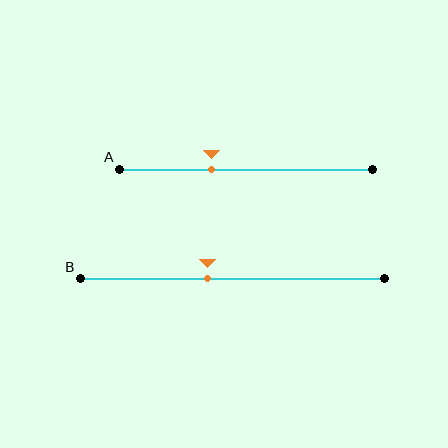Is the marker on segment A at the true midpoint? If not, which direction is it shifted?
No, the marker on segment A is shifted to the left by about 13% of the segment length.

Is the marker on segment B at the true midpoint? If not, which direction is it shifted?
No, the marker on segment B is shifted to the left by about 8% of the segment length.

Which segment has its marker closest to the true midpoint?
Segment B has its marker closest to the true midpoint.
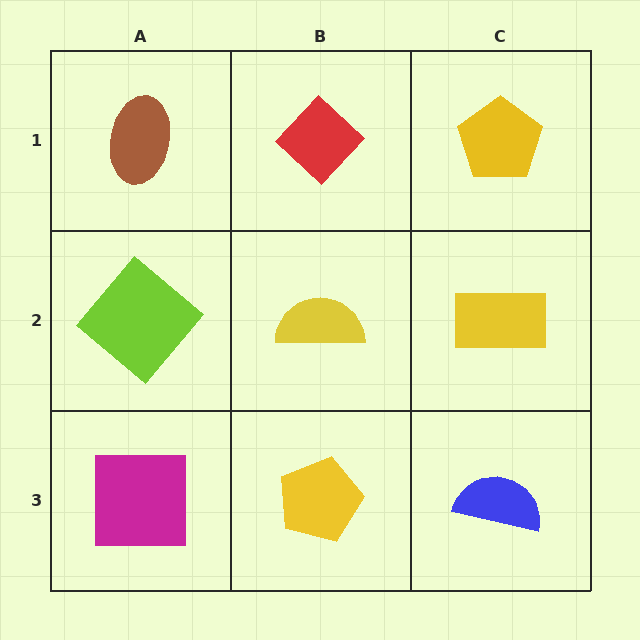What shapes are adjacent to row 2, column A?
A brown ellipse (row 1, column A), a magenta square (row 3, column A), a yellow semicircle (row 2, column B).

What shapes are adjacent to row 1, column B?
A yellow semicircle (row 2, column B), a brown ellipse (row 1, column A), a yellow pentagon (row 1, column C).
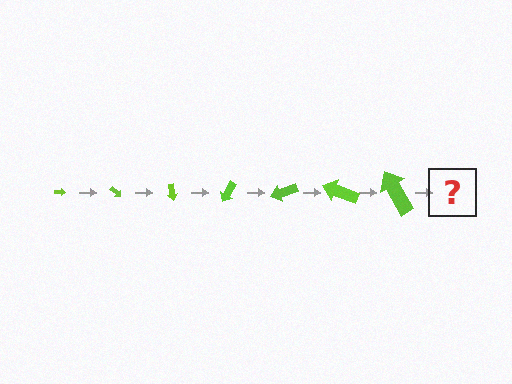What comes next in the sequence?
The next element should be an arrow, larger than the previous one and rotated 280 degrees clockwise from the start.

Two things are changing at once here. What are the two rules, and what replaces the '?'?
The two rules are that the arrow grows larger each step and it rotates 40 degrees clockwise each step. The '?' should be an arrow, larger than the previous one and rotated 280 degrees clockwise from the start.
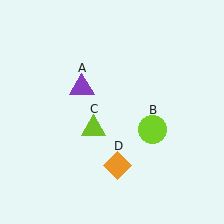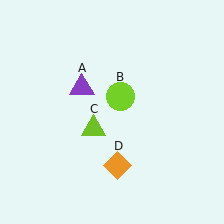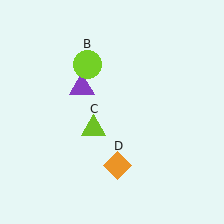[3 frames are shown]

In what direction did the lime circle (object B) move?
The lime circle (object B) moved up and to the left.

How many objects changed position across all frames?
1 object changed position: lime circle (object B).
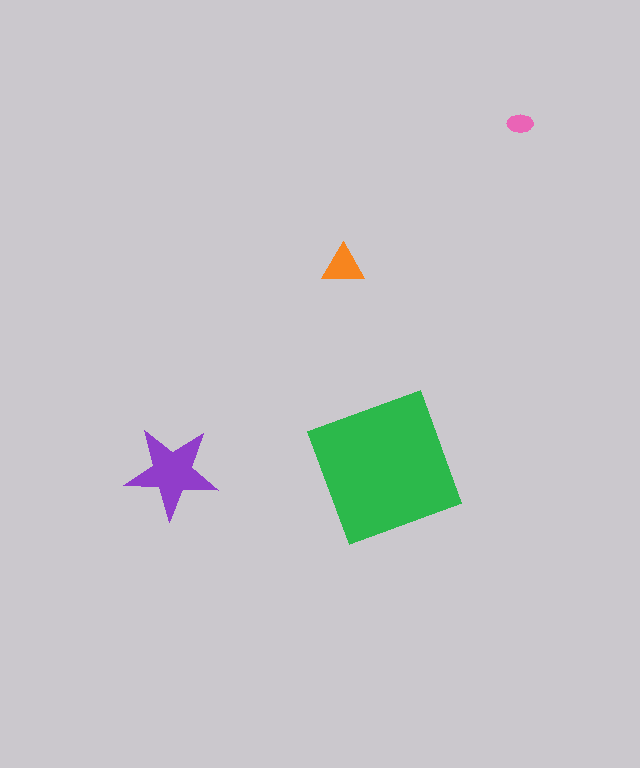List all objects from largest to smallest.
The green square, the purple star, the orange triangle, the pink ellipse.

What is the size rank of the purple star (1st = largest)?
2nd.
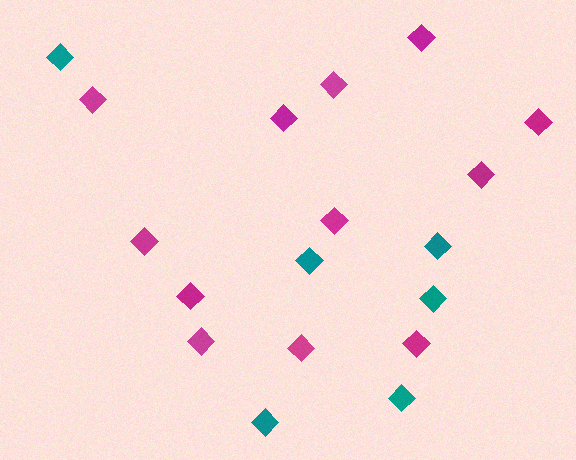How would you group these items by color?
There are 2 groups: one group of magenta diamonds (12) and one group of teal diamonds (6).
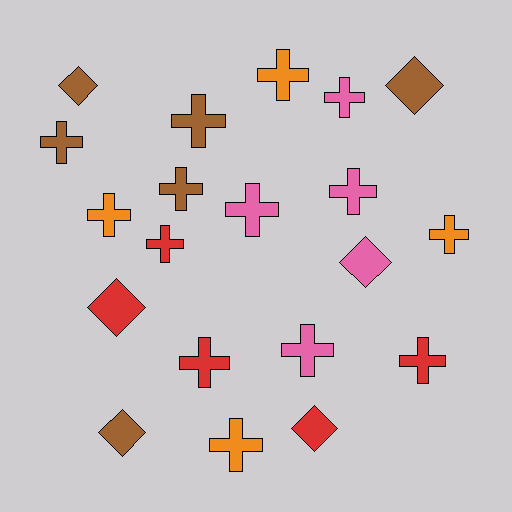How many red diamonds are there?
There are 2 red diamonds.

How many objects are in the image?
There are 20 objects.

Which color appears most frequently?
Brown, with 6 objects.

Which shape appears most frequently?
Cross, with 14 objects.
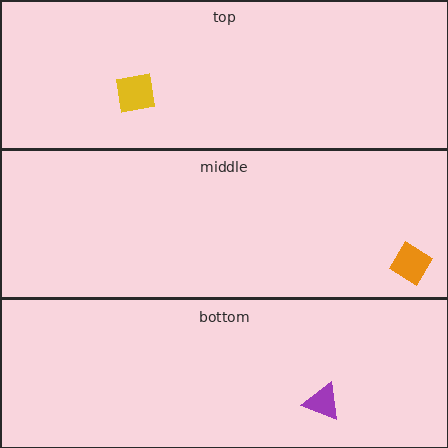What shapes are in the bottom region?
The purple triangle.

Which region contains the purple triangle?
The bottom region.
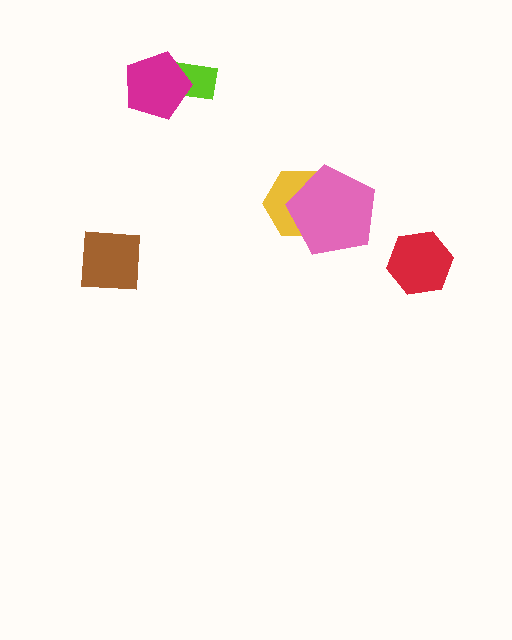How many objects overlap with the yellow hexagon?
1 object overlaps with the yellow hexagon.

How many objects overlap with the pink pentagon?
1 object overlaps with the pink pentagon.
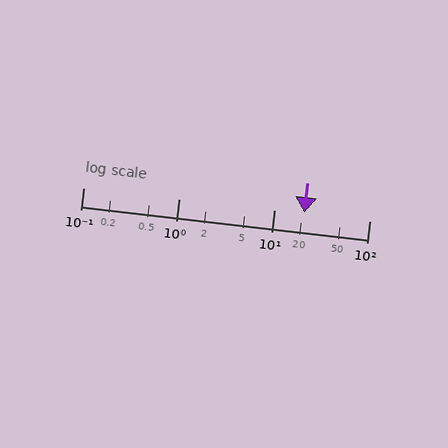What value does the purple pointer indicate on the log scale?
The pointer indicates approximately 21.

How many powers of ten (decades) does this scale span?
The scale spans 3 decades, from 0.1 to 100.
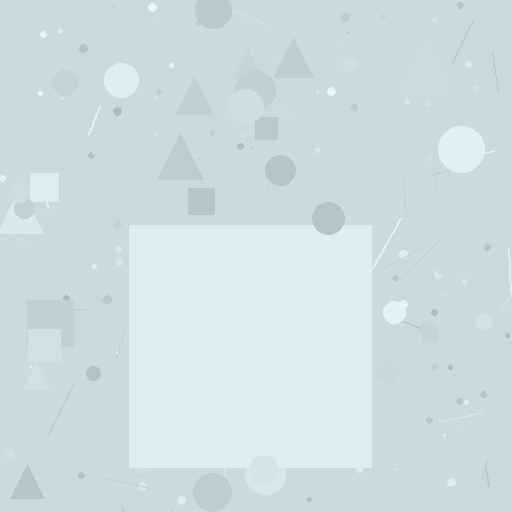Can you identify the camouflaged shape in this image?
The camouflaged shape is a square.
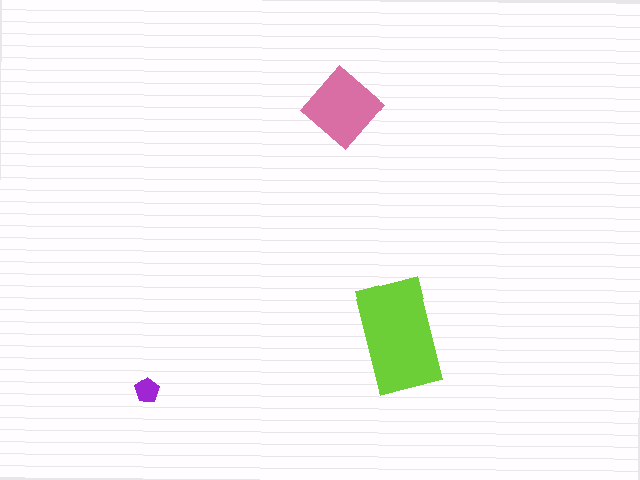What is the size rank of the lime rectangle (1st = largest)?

▸ **Brief**
Please retype, exactly and with the pictures left out, the lines from the line containing "What shapes are in the bottom region?" through the last line of the records above.

▸ **Result of this exercise**
What shapes are in the bottom region?
The purple triangle.

Which region contains the purple triangle?
The bottom region.
How many objects overlap with the yellow hexagon?
1 object overlaps with the yellow hexagon.

How many objects overlap with the pink pentagon?
1 object overlaps with the pink pentagon.
What value does the purple pointer indicate on the log scale?
The pointer indicates approximately 21.

How many powers of ten (decades) does this scale span?
The scale spans 3 decades, from 0.1 to 100.
Can you identify the camouflaged shape in this image?
The camouflaged shape is a square.
What is the size rank of the lime rectangle (1st = largest)?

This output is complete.